start

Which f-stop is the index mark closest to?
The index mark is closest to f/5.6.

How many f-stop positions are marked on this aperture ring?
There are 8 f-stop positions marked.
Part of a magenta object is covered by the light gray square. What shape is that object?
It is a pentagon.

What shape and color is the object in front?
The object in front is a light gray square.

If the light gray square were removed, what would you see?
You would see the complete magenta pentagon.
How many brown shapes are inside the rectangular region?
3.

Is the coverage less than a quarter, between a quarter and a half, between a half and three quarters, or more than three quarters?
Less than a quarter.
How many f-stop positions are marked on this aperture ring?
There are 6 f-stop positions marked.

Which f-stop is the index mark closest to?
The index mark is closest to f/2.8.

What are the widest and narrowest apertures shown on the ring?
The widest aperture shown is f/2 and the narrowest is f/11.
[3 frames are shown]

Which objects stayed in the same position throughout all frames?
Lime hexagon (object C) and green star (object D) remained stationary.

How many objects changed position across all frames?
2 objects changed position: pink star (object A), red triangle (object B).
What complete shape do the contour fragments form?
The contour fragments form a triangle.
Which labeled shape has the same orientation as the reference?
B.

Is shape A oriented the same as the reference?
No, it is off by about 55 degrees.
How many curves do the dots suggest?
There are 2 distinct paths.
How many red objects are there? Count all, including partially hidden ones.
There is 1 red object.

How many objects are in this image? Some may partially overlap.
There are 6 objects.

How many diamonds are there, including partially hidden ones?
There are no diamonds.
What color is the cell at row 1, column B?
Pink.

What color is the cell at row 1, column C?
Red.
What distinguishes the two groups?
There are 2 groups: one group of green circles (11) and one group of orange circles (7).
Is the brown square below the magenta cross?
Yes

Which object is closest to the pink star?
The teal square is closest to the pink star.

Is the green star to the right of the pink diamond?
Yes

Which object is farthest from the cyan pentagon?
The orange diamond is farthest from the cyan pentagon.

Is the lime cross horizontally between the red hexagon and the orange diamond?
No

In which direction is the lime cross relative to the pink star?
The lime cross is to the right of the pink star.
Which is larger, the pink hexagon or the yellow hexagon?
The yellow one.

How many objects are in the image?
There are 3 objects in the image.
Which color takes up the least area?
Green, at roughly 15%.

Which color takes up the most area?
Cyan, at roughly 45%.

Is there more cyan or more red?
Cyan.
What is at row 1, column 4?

end

▸ **Set task**
Write out every entry verbatim.

▸ **Output of the exercise**
Which f-stop is the index mark closest to?
The index mark is closest to f/5.6.

How many f-stop positions are marked on this aperture ring?
There are 8 f-stop positions marked.
Part of a magenta object is covered by the light gray square. What shape is that object?
It is a pentagon.

What shape and color is the object in front?
The object in front is a light gray square.

If the light gray square were removed, what would you see?
You would see the complete magenta pentagon.
How many brown shapes are inside the rectangular region?
3.

Is the coverage less than a quarter, between a quarter and a half, between a half and three quarters, or more than three quarters?
Less than a quarter.
How many f-stop positions are marked on this aperture ring?
There are 6 f-stop positions marked.

Which f-stop is the index mark closest to?
The index mark is closest to f/2.8.

What are the widest and narrowest apertures shown on the ring?
The widest aperture shown is f/2 and the narrowest is f/11.
[3 frames are shown]

Which objects stayed in the same position throughout all frames?
Lime hexagon (object C) and green star (object D) remained stationary.

How many objects changed position across all frames?
2 objects changed position: pink star (object A), red triangle (object B).
What complete shape do the contour fragments form?
The contour fragments form a triangle.
Which labeled shape has the same orientation as the reference?
B.

Is shape A oriented the same as the reference?
No, it is off by about 55 degrees.
How many curves do the dots suggest?
There are 2 distinct paths.
How many red objects are there? Count all, including partially hidden ones.
There is 1 red object.

How many objects are in this image? Some may partially overlap.
There are 6 objects.

How many diamonds are there, including partially hidden ones?
There are no diamonds.
What color is the cell at row 1, column B?
Pink.

What color is the cell at row 1, column C?
Red.
What distinguishes the two groups?
There are 2 groups: one group of green circles (11) and one group of orange circles (7).
Is the brown square below the magenta cross?
Yes

Which object is closest to the pink star?
The teal square is closest to the pink star.

Is the green star to the right of the pink diamond?
Yes

Which object is farthest from the cyan pentagon?
The orange diamond is farthest from the cyan pentagon.

Is the lime cross horizontally between the red hexagon and the orange diamond?
No

In which direction is the lime cross relative to the pink star?
The lime cross is to the right of the pink star.
Which is larger, the pink hexagon or the yellow hexagon?
The yellow one.

How many objects are in the image?
There are 3 objects in the image.
Which color takes up the least area?
Green, at roughly 15%.

Which color takes up the most area?
Cyan, at roughly 45%.

Is there more cyan or more red?
Cyan.
What is at row 1, column 4?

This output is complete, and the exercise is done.